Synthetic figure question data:
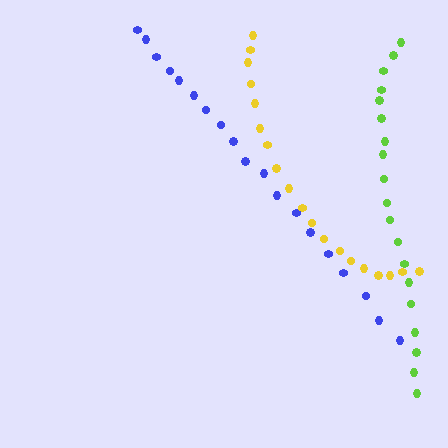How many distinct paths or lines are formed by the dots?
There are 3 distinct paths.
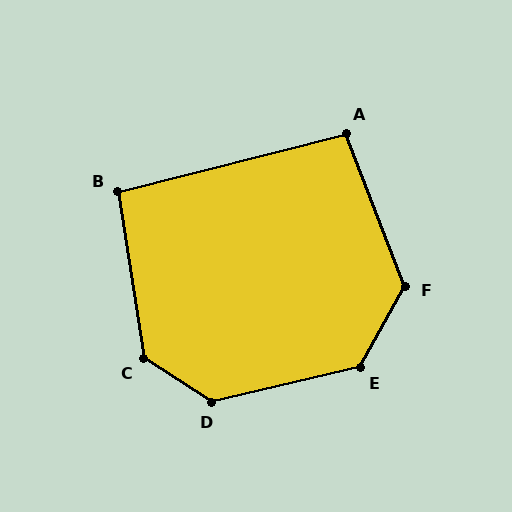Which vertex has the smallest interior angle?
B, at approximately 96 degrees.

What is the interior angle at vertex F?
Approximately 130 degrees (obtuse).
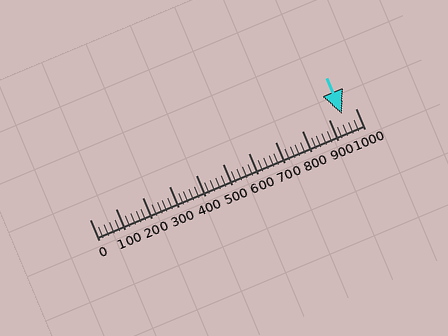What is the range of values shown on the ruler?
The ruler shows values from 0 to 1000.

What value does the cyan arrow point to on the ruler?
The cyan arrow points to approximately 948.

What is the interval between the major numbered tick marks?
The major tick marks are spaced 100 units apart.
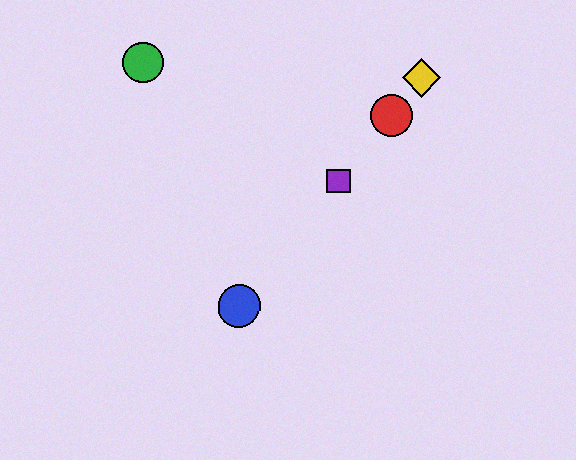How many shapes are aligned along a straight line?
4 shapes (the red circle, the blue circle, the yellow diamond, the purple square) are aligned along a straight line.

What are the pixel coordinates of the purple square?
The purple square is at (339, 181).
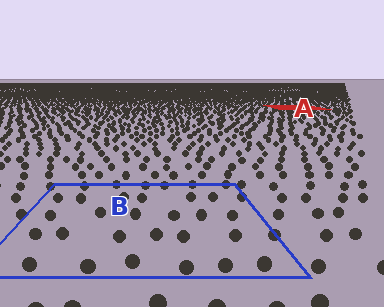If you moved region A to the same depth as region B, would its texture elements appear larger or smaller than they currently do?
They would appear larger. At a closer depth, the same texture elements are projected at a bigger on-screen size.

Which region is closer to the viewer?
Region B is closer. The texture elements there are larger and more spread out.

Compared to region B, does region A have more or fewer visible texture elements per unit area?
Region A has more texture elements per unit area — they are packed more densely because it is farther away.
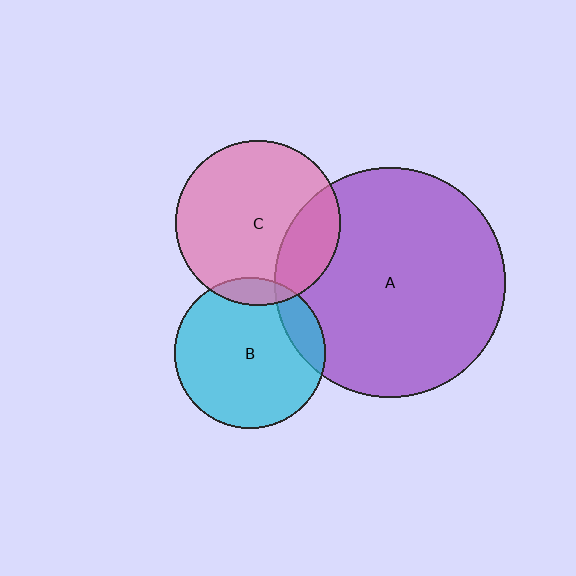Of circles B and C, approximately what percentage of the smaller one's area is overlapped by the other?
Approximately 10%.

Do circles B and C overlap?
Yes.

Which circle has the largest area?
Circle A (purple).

#### WHAT IS BEING ASKED
For this exercise, please retype exactly the lines in the listing from the line with "Do circles B and C overlap?" through its last line, both ends included.

#### WRITTEN SOLUTION
Do circles B and C overlap?
Yes.

Which circle has the largest area?
Circle A (purple).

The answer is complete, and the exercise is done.